Input for this task:
● ● ●
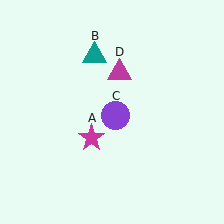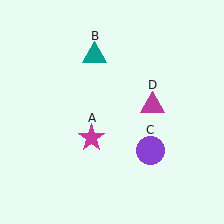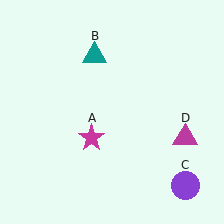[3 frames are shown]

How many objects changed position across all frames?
2 objects changed position: purple circle (object C), magenta triangle (object D).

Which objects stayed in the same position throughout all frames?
Magenta star (object A) and teal triangle (object B) remained stationary.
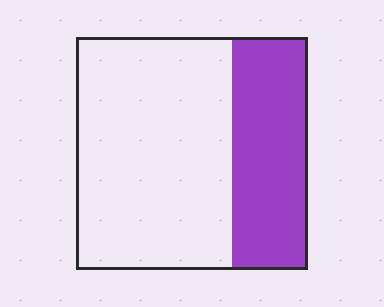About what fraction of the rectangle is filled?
About one third (1/3).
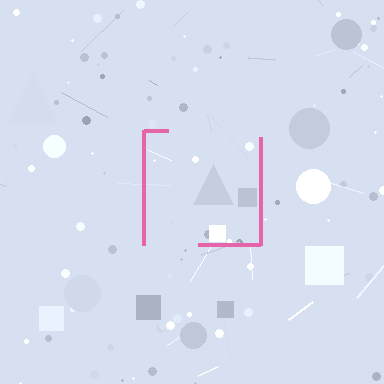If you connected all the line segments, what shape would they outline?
They would outline a square.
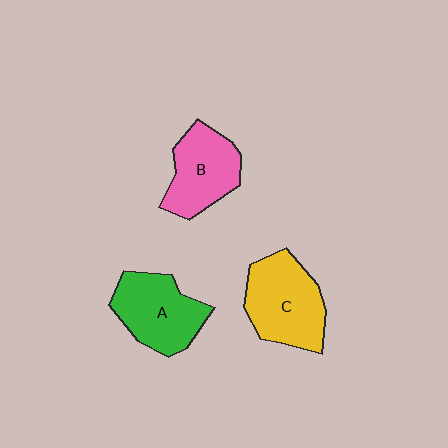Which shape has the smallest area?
Shape B (pink).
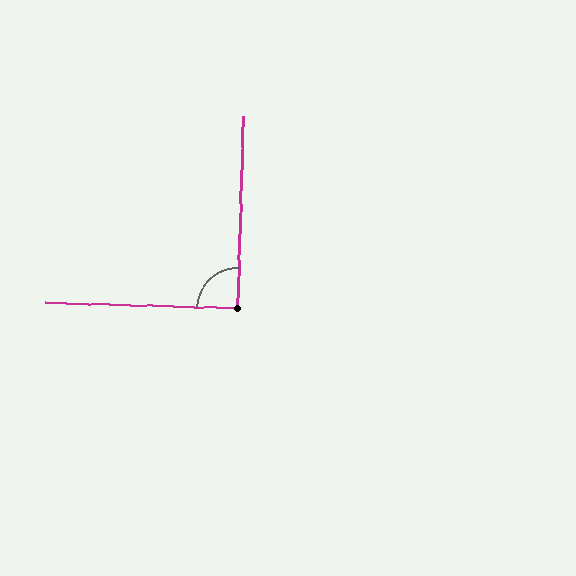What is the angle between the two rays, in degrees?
Approximately 90 degrees.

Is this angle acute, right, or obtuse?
It is a right angle.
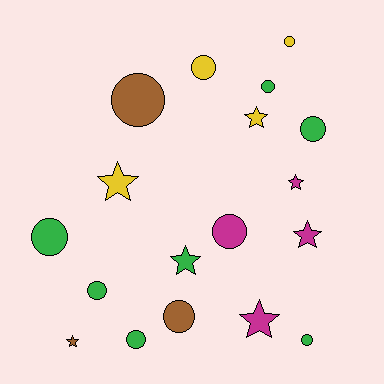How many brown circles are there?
There are 2 brown circles.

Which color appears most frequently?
Green, with 7 objects.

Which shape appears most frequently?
Circle, with 11 objects.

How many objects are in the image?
There are 18 objects.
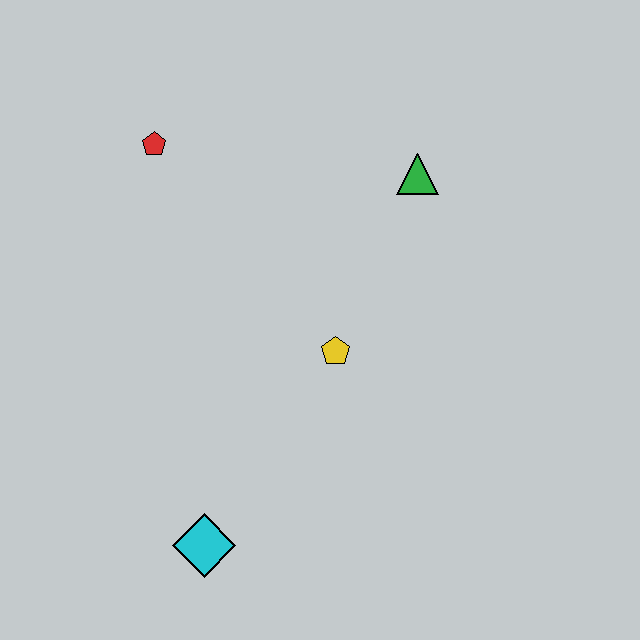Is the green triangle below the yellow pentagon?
No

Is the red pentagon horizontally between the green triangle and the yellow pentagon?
No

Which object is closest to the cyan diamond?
The yellow pentagon is closest to the cyan diamond.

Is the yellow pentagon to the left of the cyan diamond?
No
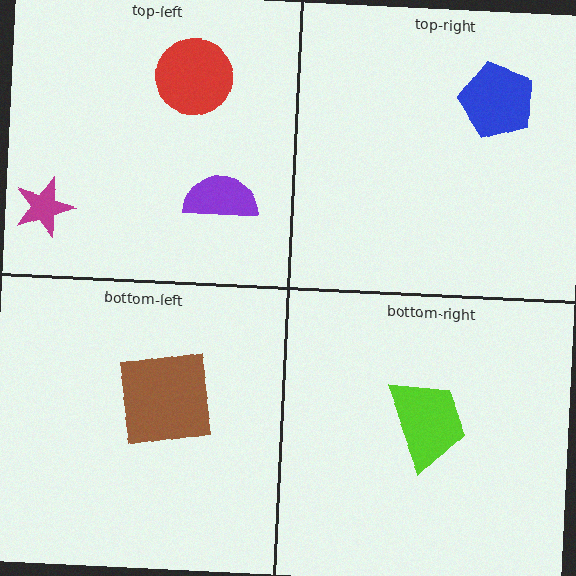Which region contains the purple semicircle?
The top-left region.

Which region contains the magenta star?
The top-left region.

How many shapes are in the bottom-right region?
1.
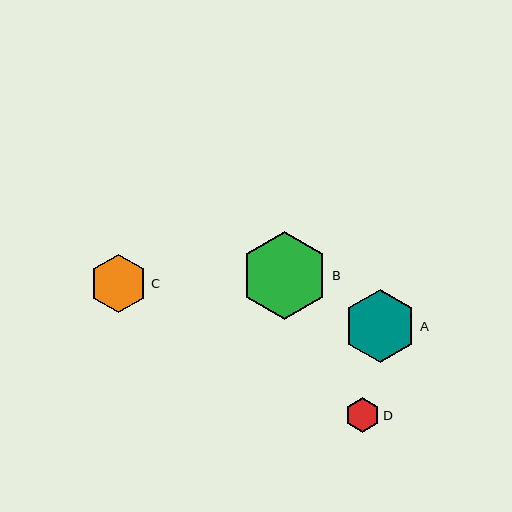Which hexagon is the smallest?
Hexagon D is the smallest with a size of approximately 35 pixels.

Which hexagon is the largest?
Hexagon B is the largest with a size of approximately 88 pixels.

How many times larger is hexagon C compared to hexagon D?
Hexagon C is approximately 1.7 times the size of hexagon D.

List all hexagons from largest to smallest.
From largest to smallest: B, A, C, D.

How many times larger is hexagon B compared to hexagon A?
Hexagon B is approximately 1.2 times the size of hexagon A.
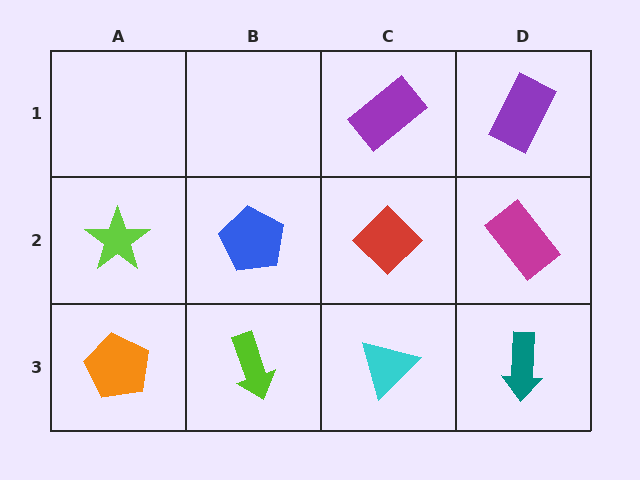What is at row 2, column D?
A magenta rectangle.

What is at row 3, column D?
A teal arrow.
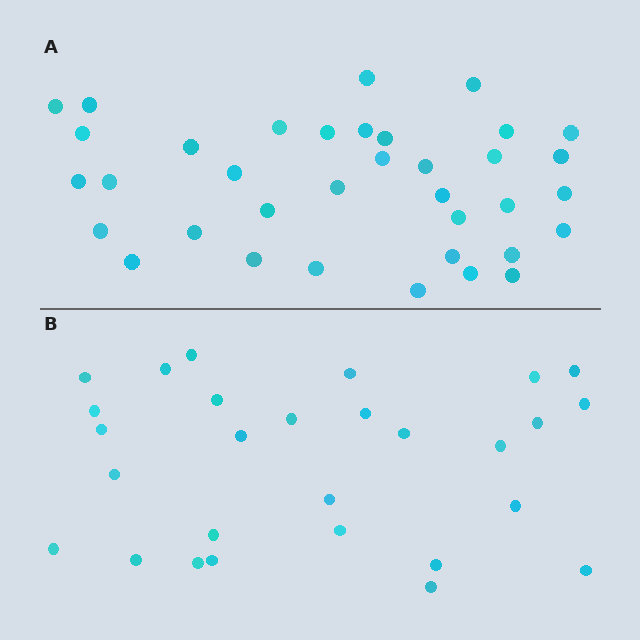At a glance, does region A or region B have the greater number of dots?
Region A (the top region) has more dots.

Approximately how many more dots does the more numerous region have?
Region A has roughly 8 or so more dots than region B.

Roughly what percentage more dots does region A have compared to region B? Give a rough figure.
About 30% more.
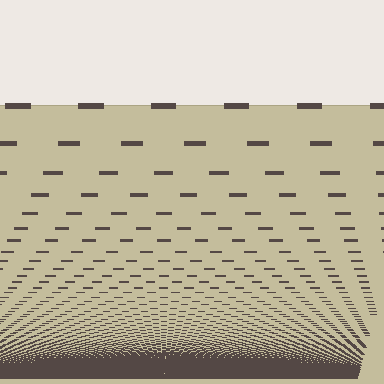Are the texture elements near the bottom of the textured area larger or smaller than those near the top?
Smaller. The gradient is inverted — elements near the bottom are smaller and denser.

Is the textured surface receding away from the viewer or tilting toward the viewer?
The surface appears to tilt toward the viewer. Texture elements get larger and sparser toward the top.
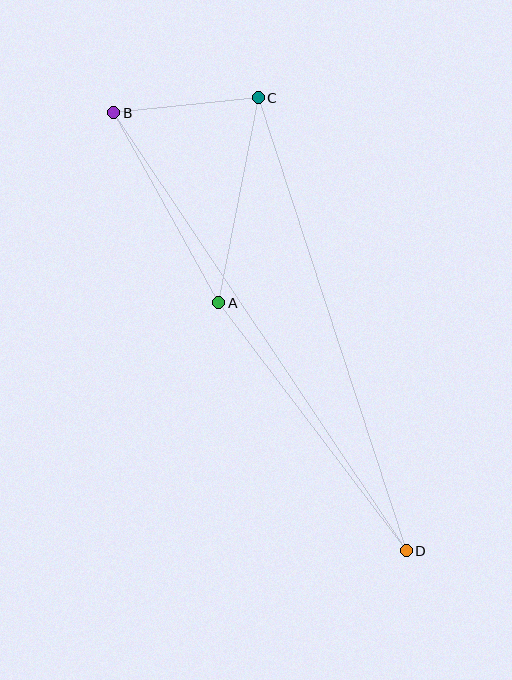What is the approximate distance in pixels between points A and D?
The distance between A and D is approximately 311 pixels.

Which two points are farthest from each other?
Points B and D are farthest from each other.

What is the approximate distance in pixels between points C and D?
The distance between C and D is approximately 476 pixels.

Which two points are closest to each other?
Points B and C are closest to each other.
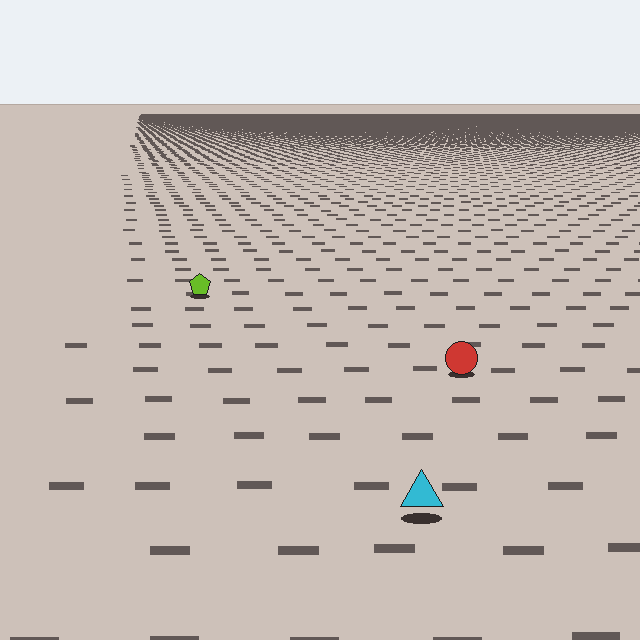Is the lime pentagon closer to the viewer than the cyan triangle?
● ● ●
Exercise goal:
Transcribe the preceding listing in its entirety and with exact wording, leaving out pictures.

Output for this task:
[3 frames are shown]

How many objects changed position across all frames?
2 objects changed position: purple circle (object C), magenta triangle (object D).

Which objects stayed in the same position throughout all frames?
Magenta star (object A) and teal triangle (object B) remained stationary.
About what fraction of the rectangle is filled?
About one third (1/3).
If you connected all the line segments, what shape would they outline?
They would outline a square.
Which shape has the smallest area?
Shape B (pink).
What is the angle between the two rays, in degrees?
Approximately 90 degrees.

Is this angle acute, right, or obtuse?
It is a right angle.
How many brown circles are there?
There are 2 brown circles.

Which color appears most frequently?
Green, with 7 objects.

Which shape appears most frequently?
Circle, with 11 objects.

How many objects are in the image?
There are 18 objects.
Is the green triangle below the yellow pentagon?
No

Is the red pentagon horizontally between the green triangle and the yellow pentagon?
No

Which object is closest to the cyan diamond?
The yellow pentagon is closest to the cyan diamond.

Is the yellow pentagon to the left of the cyan diamond?
No
Which region contains the purple semicircle?
The top-left region.

Which region contains the magenta star?
The top-left region.

How many shapes are in the bottom-right region?
1.
Which hexagon is the smallest?
Hexagon D is the smallest with a size of approximately 35 pixels.

Which hexagon is the largest?
Hexagon B is the largest with a size of approximately 88 pixels.

How many times larger is hexagon C compared to hexagon D?
Hexagon C is approximately 1.7 times the size of hexagon D.

List all hexagons from largest to smallest.
From largest to smallest: B, A, C, D.

How many times larger is hexagon B compared to hexagon A?
Hexagon B is approximately 1.2 times the size of hexagon A.
What is at row 2, column D?
A magenta rectangle.

What is at row 3, column D?
A teal arrow.
At a glance, does region A or region B have the greater number of dots?
Region A (the top region) has more dots.

Approximately how many more dots does the more numerous region have?
Region A has roughly 8 or so more dots than region B.

Roughly what percentage more dots does region A have compared to region B? Give a rough figure.
About 30% more.
Are the texture elements near the bottom of the textured area larger or smaller than those near the top?
Smaller. The gradient is inverted — elements near the bottom are smaller and denser.

Is the textured surface receding away from the viewer or tilting toward the viewer?
The surface appears to tilt toward the viewer. Texture elements get larger and sparser toward the top.
What is the approximate distance in pixels between points A and D?
The distance between A and D is approximately 311 pixels.

Which two points are farthest from each other?
Points B and D are farthest from each other.

What is the approximate distance in pixels between points C and D?
The distance between C and D is approximately 476 pixels.

Which two points are closest to each other?
Points B and C are closest to each other.
Is the lime pentagon closer to the viewer than the cyan triangle?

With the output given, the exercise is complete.